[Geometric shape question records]
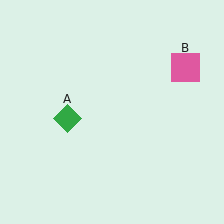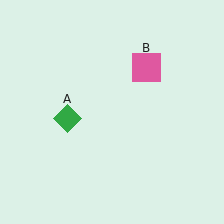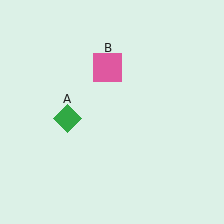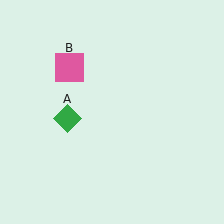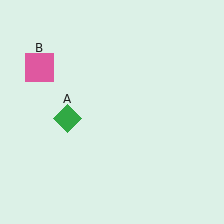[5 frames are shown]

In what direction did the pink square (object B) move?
The pink square (object B) moved left.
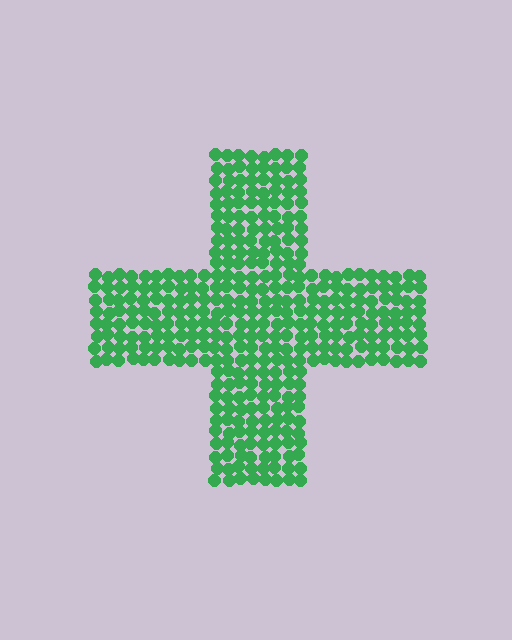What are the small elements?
The small elements are circles.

§ Exercise:
Repeat all of the records verbatim, leaving out the pictures.

§ Reply:
[5 frames are shown]

In what direction did the pink square (object B) move?
The pink square (object B) moved left.
What are the small elements?
The small elements are circles.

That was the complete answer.